Collection entries:

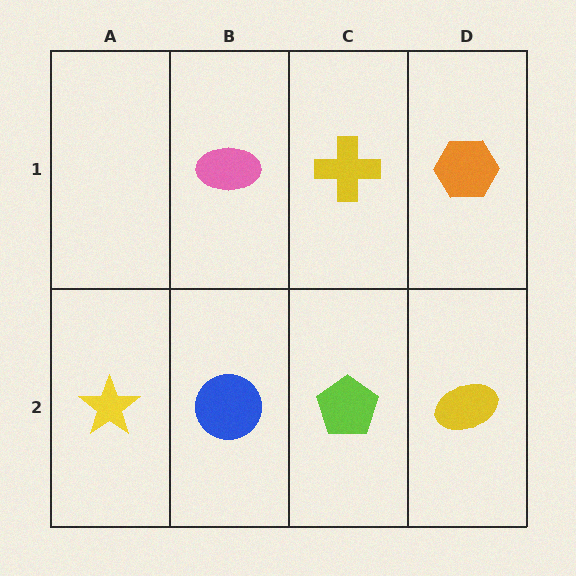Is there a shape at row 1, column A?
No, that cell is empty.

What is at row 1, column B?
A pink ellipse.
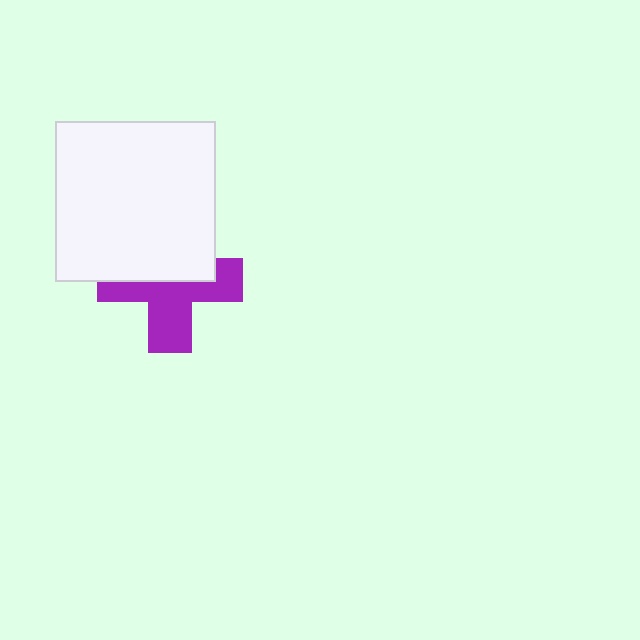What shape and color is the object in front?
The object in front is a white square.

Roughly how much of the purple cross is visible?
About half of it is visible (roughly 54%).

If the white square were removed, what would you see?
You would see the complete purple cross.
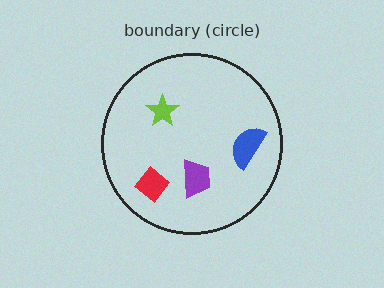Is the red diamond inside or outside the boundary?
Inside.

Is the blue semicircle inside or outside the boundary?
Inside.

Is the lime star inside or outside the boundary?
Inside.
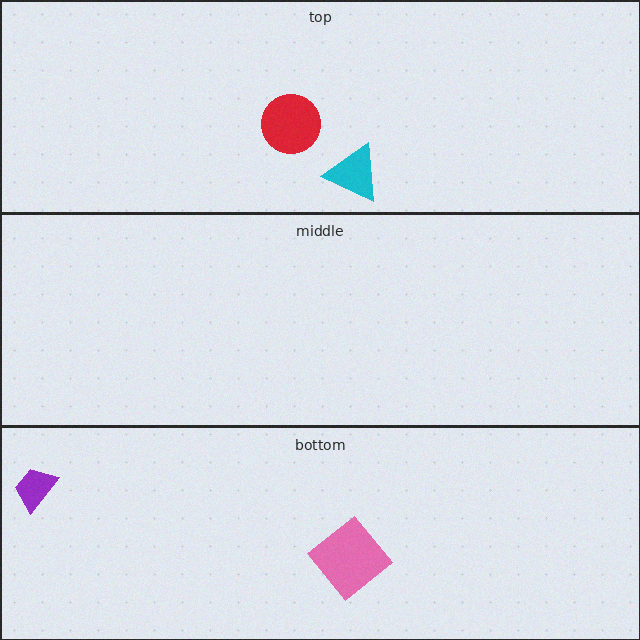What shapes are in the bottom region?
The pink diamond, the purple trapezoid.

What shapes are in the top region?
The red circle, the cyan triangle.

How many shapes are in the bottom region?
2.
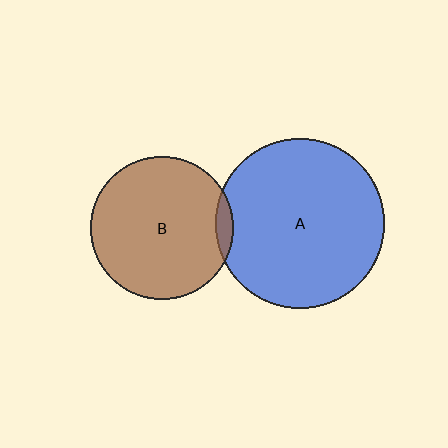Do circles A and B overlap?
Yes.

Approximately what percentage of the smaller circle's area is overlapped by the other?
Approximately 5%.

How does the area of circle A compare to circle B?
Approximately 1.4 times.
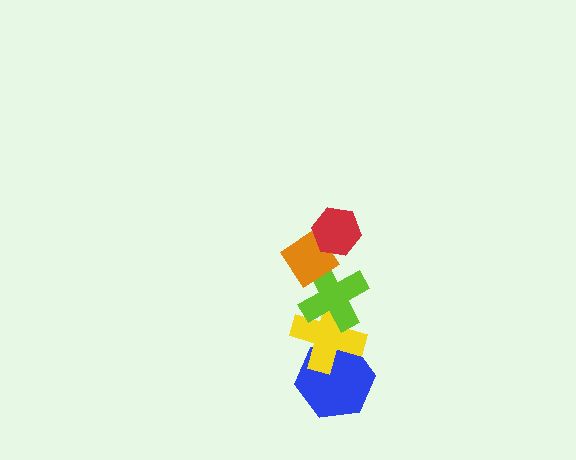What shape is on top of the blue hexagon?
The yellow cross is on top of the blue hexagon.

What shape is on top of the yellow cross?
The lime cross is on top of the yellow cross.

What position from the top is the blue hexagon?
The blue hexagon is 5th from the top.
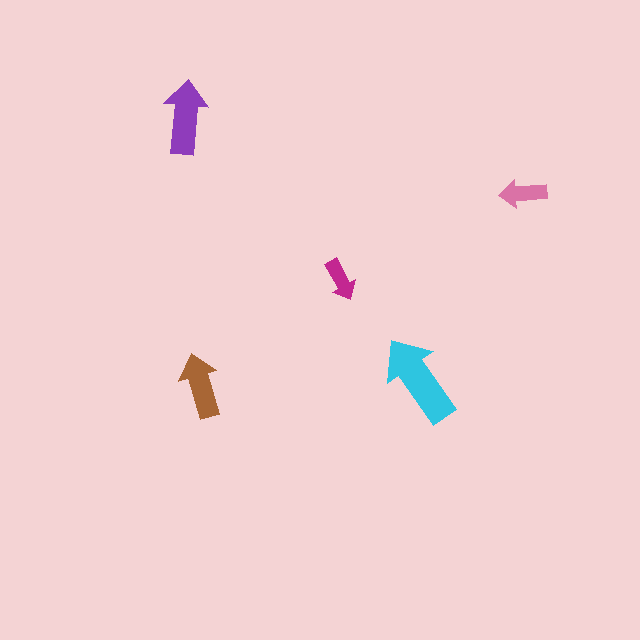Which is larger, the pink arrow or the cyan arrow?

• PROBLEM DETAILS: Quote, word for word and nothing more, every line from the line with "What position from" to the end of the entries, including both ends; skip any pictures.

• EXERCISE OUTPUT:
What position from the top is the blue hexagon?
The blue hexagon is 5th from the top.
Which is larger, the pink arrow or the cyan arrow?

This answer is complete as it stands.